Items on figure properties
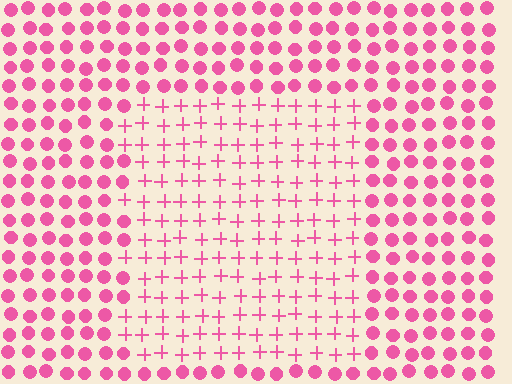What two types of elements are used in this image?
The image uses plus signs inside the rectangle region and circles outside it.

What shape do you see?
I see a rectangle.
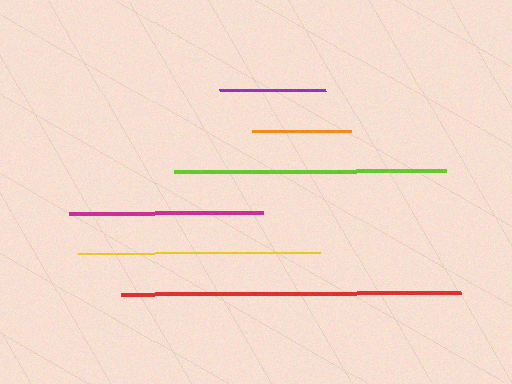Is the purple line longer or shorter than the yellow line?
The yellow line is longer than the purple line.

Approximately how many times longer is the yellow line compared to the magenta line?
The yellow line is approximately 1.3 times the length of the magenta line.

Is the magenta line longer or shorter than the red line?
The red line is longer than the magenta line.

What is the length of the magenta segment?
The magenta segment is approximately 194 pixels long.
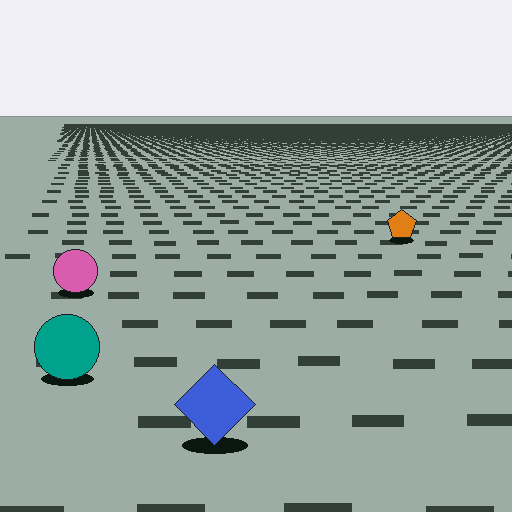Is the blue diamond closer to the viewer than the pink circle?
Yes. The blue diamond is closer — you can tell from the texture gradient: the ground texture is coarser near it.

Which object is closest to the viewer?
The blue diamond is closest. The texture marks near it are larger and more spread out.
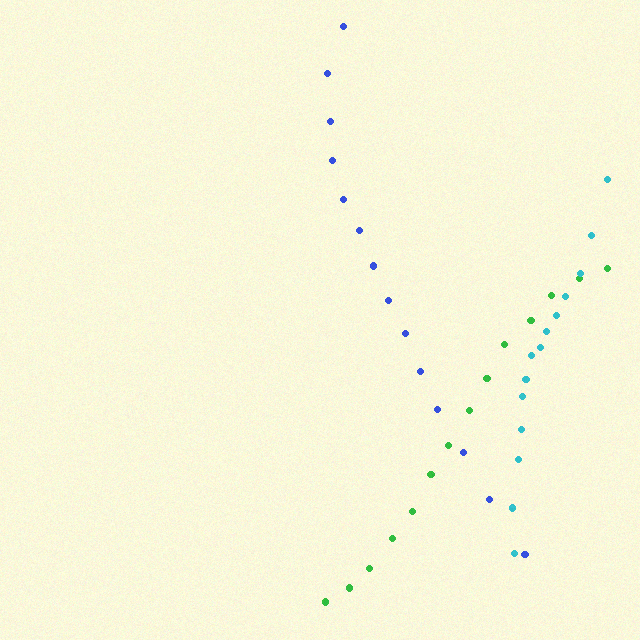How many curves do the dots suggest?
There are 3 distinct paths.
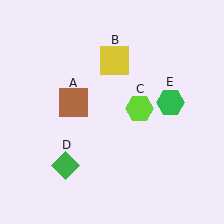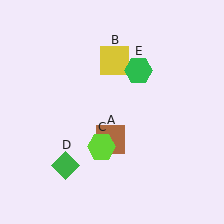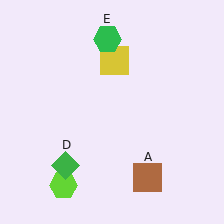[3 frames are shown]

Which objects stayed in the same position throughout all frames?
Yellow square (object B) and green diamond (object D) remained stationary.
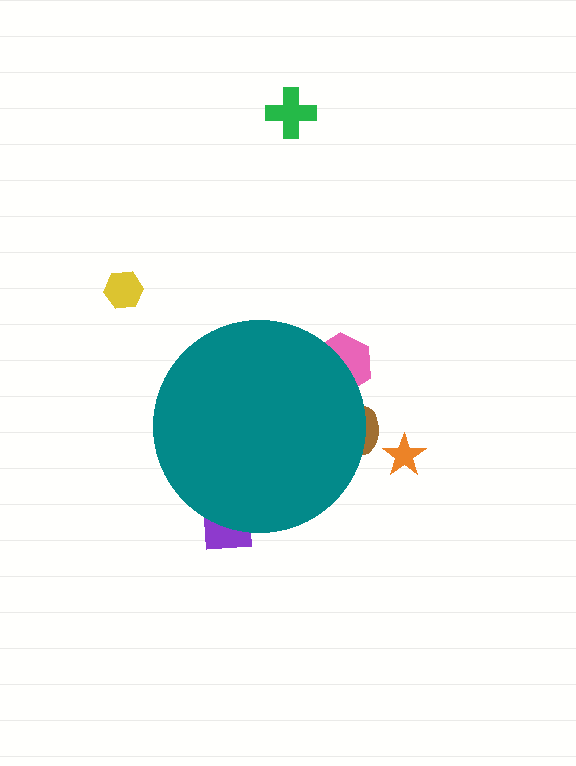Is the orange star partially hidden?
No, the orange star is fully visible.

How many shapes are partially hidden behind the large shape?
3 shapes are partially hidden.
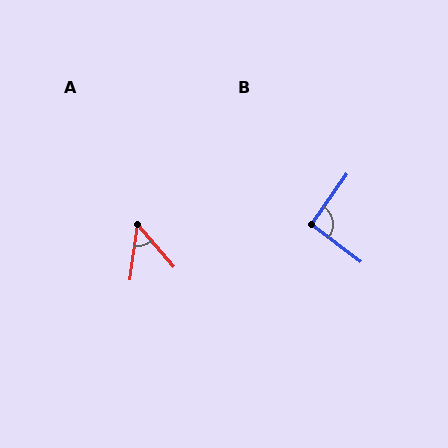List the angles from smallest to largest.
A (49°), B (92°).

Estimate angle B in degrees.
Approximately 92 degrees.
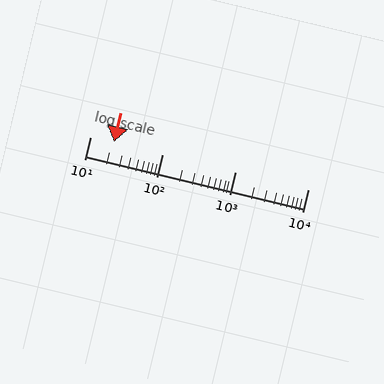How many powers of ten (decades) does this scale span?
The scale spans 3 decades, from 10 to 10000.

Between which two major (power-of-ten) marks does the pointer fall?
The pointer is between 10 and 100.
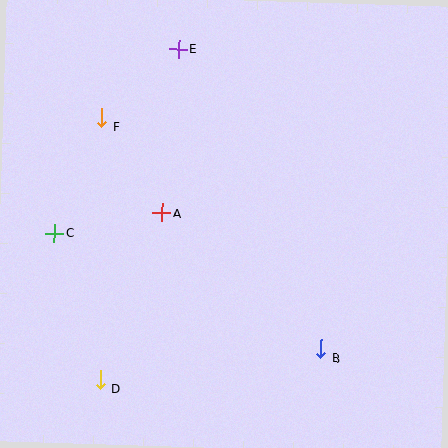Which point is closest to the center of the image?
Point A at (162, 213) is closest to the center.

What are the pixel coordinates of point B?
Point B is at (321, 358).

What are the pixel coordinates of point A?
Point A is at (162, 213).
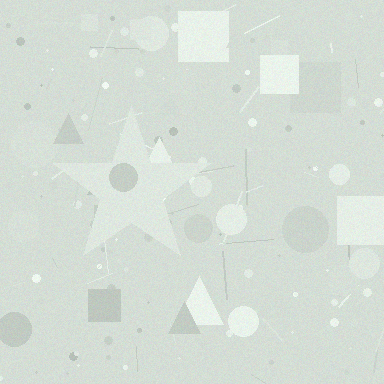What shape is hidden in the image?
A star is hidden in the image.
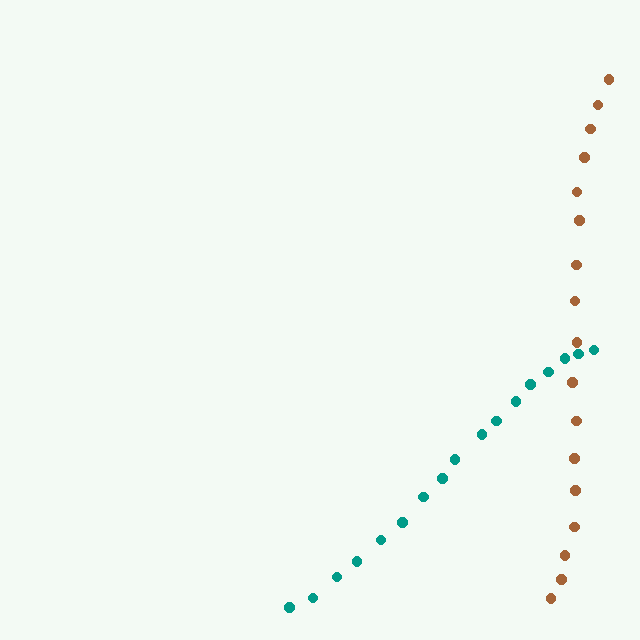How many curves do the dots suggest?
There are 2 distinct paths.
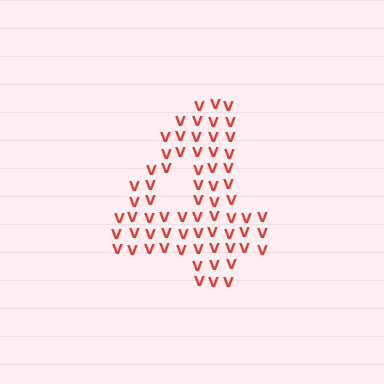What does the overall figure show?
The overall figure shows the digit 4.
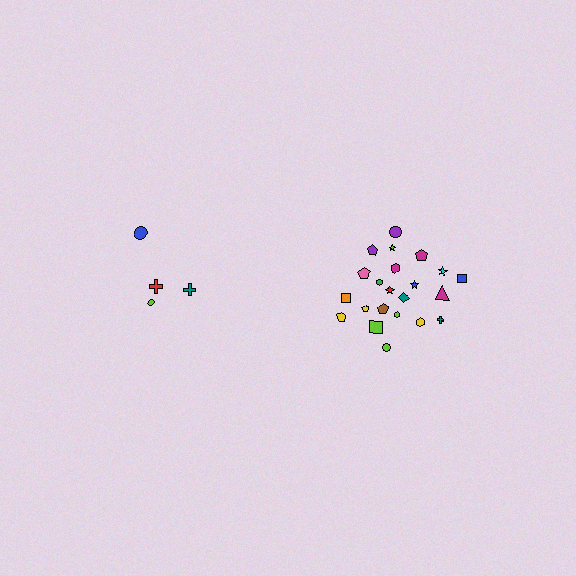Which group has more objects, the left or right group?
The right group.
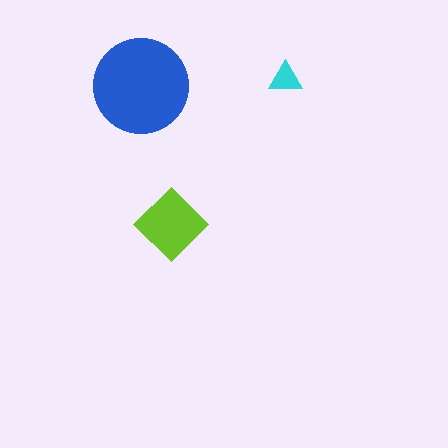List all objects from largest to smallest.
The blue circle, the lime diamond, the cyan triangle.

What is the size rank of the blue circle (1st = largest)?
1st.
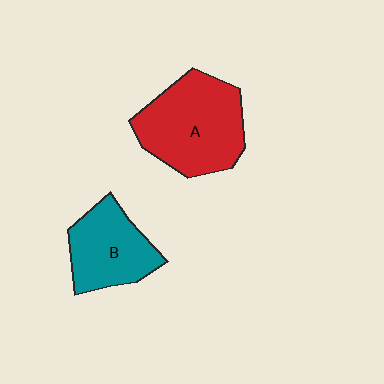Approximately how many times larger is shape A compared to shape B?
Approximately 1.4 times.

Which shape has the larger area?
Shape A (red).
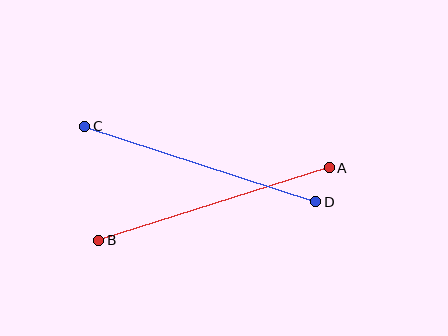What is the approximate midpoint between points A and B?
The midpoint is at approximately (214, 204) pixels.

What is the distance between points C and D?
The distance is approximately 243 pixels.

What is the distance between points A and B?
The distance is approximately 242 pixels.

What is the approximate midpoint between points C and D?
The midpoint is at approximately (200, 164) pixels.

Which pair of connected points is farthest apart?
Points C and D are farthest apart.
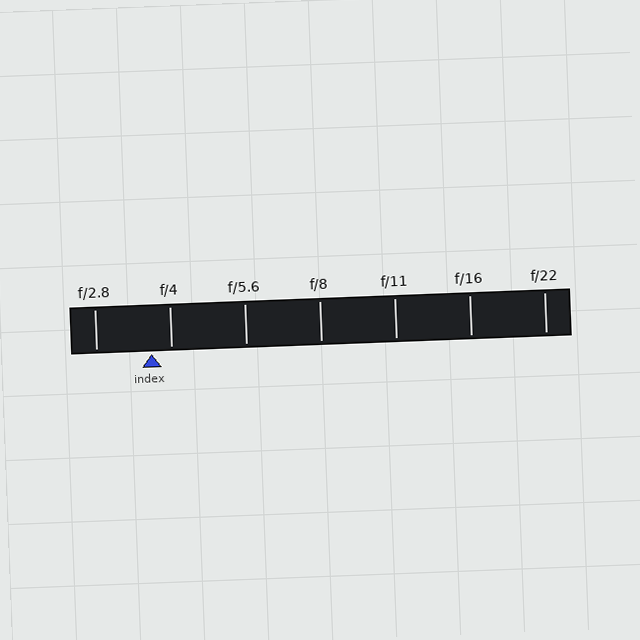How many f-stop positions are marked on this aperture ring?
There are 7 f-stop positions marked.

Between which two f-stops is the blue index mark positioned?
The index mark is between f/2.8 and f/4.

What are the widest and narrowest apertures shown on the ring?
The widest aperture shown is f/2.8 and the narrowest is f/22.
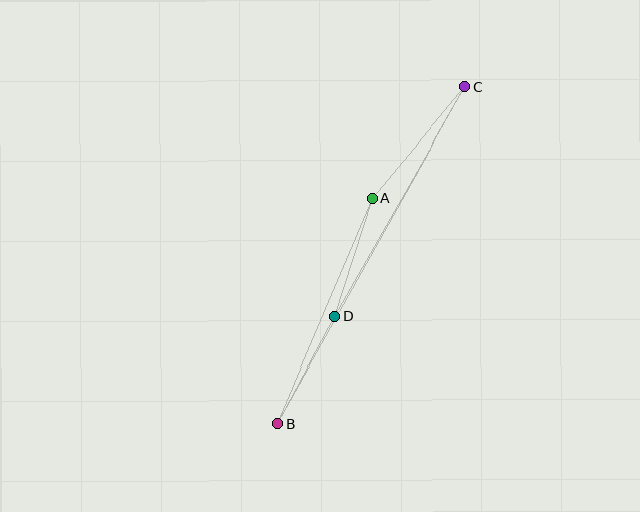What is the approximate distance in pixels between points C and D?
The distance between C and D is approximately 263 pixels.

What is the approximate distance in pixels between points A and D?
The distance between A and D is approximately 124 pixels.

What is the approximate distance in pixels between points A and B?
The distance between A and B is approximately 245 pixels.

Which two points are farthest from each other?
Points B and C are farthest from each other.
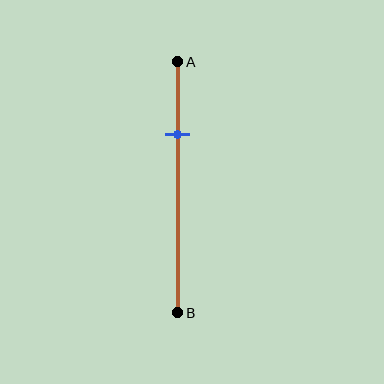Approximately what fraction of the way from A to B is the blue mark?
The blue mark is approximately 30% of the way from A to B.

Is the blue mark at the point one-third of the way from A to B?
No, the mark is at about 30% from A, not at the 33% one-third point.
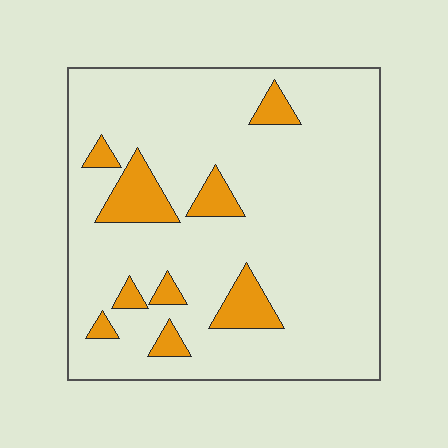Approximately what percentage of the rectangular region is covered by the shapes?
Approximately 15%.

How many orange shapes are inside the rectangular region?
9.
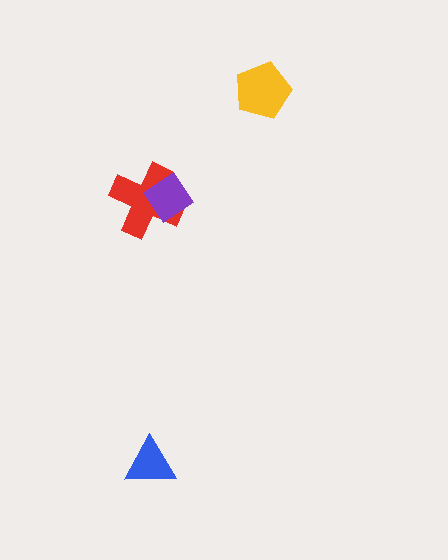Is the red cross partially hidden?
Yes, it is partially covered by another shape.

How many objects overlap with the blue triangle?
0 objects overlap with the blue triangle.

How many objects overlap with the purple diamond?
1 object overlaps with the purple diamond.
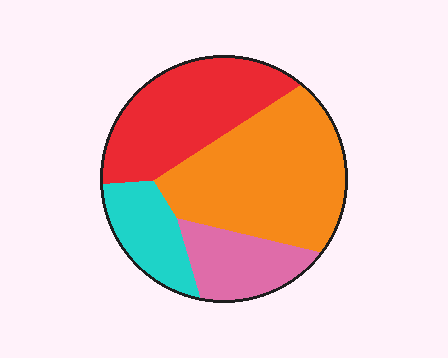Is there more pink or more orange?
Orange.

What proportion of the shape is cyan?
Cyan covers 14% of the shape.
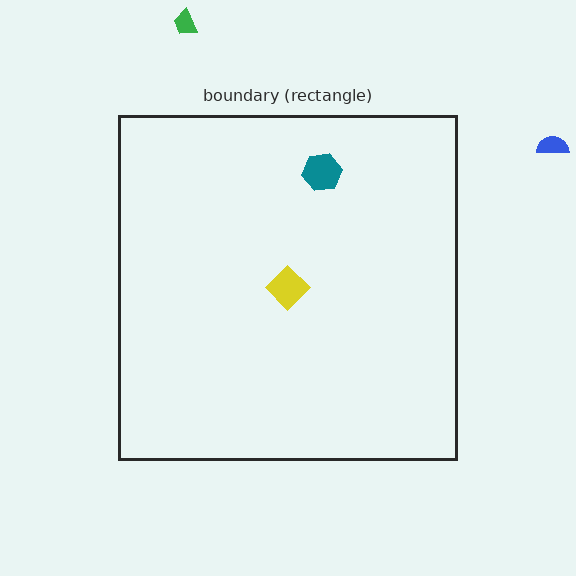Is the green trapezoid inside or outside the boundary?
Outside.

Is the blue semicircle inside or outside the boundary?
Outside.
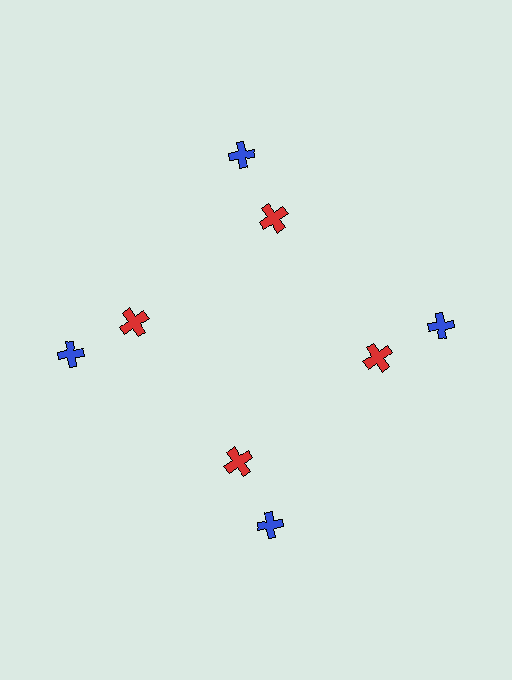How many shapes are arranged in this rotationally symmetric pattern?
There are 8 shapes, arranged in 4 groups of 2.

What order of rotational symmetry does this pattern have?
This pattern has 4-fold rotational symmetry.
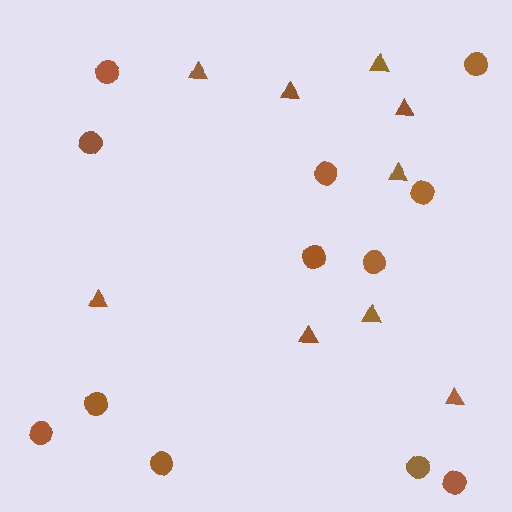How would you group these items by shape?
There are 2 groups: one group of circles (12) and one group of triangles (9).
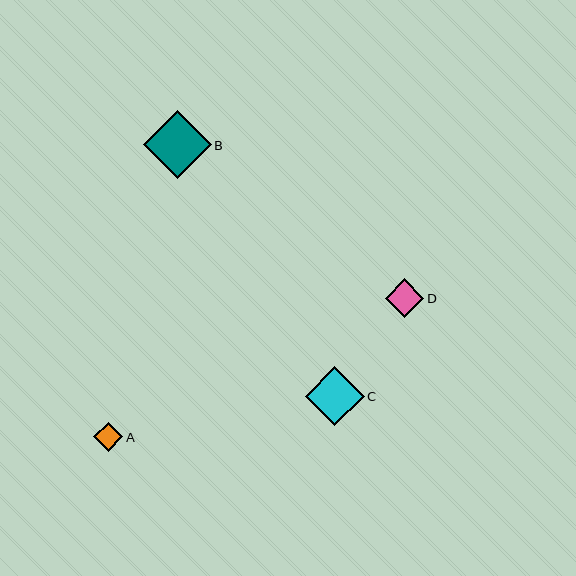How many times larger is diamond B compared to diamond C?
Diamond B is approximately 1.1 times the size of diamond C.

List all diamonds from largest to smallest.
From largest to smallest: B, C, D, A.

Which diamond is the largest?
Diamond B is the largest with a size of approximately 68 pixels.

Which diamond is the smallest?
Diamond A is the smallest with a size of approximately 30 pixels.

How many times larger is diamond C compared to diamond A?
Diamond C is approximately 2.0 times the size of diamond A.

> _Problem requirements_
Every entry must be written out exactly, with all pictures left out.

> _Response_
What two types of elements are used in this image?
The image uses plus signs inside the rectangle region and circles outside it.

What shape do you see?
I see a rectangle.
Is the purple line longer or shorter than the yellow line?
The yellow line is longer than the purple line.

Approximately how many times longer is the yellow line compared to the magenta line?
The yellow line is approximately 1.3 times the length of the magenta line.

Is the magenta line longer or shorter than the red line?
The red line is longer than the magenta line.

What is the length of the magenta segment?
The magenta segment is approximately 194 pixels long.
Is the blue diamond closer to the viewer than the pink circle?
Yes. The blue diamond is closer — you can tell from the texture gradient: the ground texture is coarser near it.

Which object is closest to the viewer?
The blue diamond is closest. The texture marks near it are larger and more spread out.
How many curves do the dots suggest?
There are 3 distinct paths.
[3 frames are shown]

Which objects stayed in the same position throughout all frames?
Yellow square (object B) and green diamond (object D) remained stationary.
Is the orange star partially hidden?
No, the orange star is fully visible.

How many shapes are partially hidden behind the large shape?
3 shapes are partially hidden.
List the angles from smallest to largest.
A (49°), B (92°).

Estimate angle B in degrees.
Approximately 92 degrees.
How many powers of ten (decades) does this scale span?
The scale spans 3 decades, from 10 to 10000.

Between which two major (power-of-ten) marks does the pointer fall?
The pointer is between 10 and 100.
Which point is closest to the center of the image?
Point A at (162, 213) is closest to the center.

What are the pixel coordinates of point B?
Point B is at (321, 358).

What are the pixel coordinates of point A?
Point A is at (162, 213).
What shape is hidden in the image?
A star is hidden in the image.
How many curves do the dots suggest?
There are 2 distinct paths.
What does the overall figure show?
The overall figure shows the digit 4.
Which group has more objects, the left or right group?
The right group.
List all objects from largest to smallest.
The blue circle, the lime diamond, the cyan triangle.

What is the size rank of the blue circle (1st = largest)?
1st.
Approximately how many times larger is shape A compared to shape B?
Approximately 1.4 times.

Which shape has the larger area?
Shape A (red).
What is the approximate midpoint between points A and B?
The midpoint is at approximately (214, 204) pixels.

What is the distance between points C and D?
The distance is approximately 243 pixels.

What is the distance between points A and B?
The distance is approximately 242 pixels.

What is the approximate midpoint between points C and D?
The midpoint is at approximately (200, 164) pixels.

Which pair of connected points is farthest apart?
Points C and D are farthest apart.
How many f-stop positions are marked on this aperture ring?
There are 7 f-stop positions marked.

Between which two f-stops is the blue index mark positioned?
The index mark is between f/2.8 and f/4.

What are the widest and narrowest apertures shown on the ring?
The widest aperture shown is f/2.8 and the narrowest is f/22.
What is the approximate distance in pixels between points C and D?
The distance between C and D is approximately 263 pixels.

What is the approximate distance in pixels between points A and D?
The distance between A and D is approximately 124 pixels.

What is the approximate distance in pixels between points A and B?
The distance between A and B is approximately 245 pixels.

Which two points are farthest from each other?
Points B and C are farthest from each other.
Approximately what fraction of the way from A to B is the blue mark?
The blue mark is approximately 30% of the way from A to B.

Is the blue mark at the point one-third of the way from A to B?
No, the mark is at about 30% from A, not at the 33% one-third point.
Approximately what percentage of the rectangular region is covered by the shapes?
Approximately 15%.

How many orange shapes are inside the rectangular region?
9.
Is the red cross partially hidden?
Yes, it is partially covered by another shape.

How many objects overlap with the blue triangle?
0 objects overlap with the blue triangle.

How many objects overlap with the purple diamond?
1 object overlaps with the purple diamond.
Is there more pink or more orange?
Orange.

What proportion of the shape is cyan?
Cyan covers 14% of the shape.
Is the green trapezoid inside or outside the boundary?
Outside.

Is the blue semicircle inside or outside the boundary?
Outside.
How many shapes are arranged in this rotationally symmetric pattern?
There are 8 shapes, arranged in 4 groups of 2.

What order of rotational symmetry does this pattern have?
This pattern has 4-fold rotational symmetry.
How would you group these items by shape?
There are 2 groups: one group of circles (12) and one group of triangles (9).
How many times larger is diamond B compared to diamond C?
Diamond B is approximately 1.1 times the size of diamond C.

List all diamonds from largest to smallest.
From largest to smallest: B, C, D, A.

Which diamond is the largest?
Diamond B is the largest with a size of approximately 68 pixels.

Which diamond is the smallest?
Diamond A is the smallest with a size of approximately 30 pixels.

How many times larger is diamond C compared to diamond A?
Diamond C is approximately 2.0 times the size of diamond A.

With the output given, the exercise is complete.